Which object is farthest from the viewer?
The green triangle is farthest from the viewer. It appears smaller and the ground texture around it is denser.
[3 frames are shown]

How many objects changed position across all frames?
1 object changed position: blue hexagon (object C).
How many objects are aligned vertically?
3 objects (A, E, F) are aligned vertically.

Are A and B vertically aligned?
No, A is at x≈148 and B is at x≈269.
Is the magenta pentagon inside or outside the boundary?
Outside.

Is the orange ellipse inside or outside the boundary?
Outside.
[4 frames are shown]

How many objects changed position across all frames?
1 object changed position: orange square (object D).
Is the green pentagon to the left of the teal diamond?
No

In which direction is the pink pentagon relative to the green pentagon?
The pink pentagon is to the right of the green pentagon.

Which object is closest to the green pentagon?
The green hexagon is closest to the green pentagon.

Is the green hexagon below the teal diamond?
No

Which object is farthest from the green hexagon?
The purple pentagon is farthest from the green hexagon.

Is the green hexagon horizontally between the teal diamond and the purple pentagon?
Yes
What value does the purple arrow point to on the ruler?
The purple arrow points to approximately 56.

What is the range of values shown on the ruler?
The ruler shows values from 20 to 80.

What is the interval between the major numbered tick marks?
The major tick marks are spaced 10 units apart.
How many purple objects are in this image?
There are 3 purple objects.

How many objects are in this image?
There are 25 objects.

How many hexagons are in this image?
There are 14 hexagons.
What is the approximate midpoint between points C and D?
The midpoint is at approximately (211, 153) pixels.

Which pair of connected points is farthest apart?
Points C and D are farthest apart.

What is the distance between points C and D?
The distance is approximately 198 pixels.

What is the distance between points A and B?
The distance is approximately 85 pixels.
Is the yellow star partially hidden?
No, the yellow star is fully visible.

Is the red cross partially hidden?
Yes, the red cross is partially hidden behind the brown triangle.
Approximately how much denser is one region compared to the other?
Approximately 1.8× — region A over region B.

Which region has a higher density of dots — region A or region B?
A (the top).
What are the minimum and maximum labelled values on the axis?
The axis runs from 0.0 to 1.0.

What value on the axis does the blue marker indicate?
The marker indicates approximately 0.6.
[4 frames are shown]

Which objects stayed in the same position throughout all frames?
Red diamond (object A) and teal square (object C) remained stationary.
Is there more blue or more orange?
──────
#### Job
All entries shown above should be printed again exactly.

#### Final result
Which object is farthest from the viewer?
The green triangle is farthest from the viewer. It appears smaller and the ground texture around it is denser.
[3 frames are shown]

How many objects changed position across all frames?
1 object changed position: blue hexagon (object C).
How many objects are aligned vertically?
3 objects (A, E, F) are aligned vertically.

Are A and B vertically aligned?
No, A is at x≈148 and B is at x≈269.
Is the magenta pentagon inside or outside the boundary?
Outside.

Is the orange ellipse inside or outside the boundary?
Outside.
[4 frames are shown]

How many objects changed position across all frames?
1 object changed position: orange square (object D).
Is the green pentagon to the left of the teal diamond?
No

In which direction is the pink pentagon relative to the green pentagon?
The pink pentagon is to the right of the green pentagon.

Which object is closest to the green pentagon?
The green hexagon is closest to the green pentagon.

Is the green hexagon below the teal diamond?
No

Which object is farthest from the green hexagon?
The purple pentagon is farthest from the green hexagon.

Is the green hexagon horizontally between the teal diamond and the purple pentagon?
Yes
What value does the purple arrow point to on the ruler?
The purple arrow points to approximately 56.

What is the range of values shown on the ruler?
The ruler shows values from 20 to 80.

What is the interval between the major numbered tick marks?
The major tick marks are spaced 10 units apart.
How many purple objects are in this image?
There are 3 purple objects.

How many objects are in this image?
There are 25 objects.

How many hexagons are in this image?
There are 14 hexagons.
What is the approximate midpoint between points C and D?
The midpoint is at approximately (211, 153) pixels.

Which pair of connected points is farthest apart?
Points C and D are farthest apart.

What is the distance between points C and D?
The distance is approximately 198 pixels.

What is the distance between points A and B?
The distance is approximately 85 pixels.
Is the yellow star partially hidden?
No, the yellow star is fully visible.

Is the red cross partially hidden?
Yes, the red cross is partially hidden behind the brown triangle.
Approximately how much denser is one region compared to the other?
Approximately 1.8× — region A over region B.

Which region has a higher density of dots — region A or region B?
A (the top).
What are the minimum and maximum labelled values on the axis?
The axis runs from 0.0 to 1.0.

What value on the axis does the blue marker indicate?
The marker indicates approximately 0.6.
[4 frames are shown]

Which objects stayed in the same position throughout all frames?
Red diamond (object A) and teal square (object C) remained stationary.
Is there more blue or more orange?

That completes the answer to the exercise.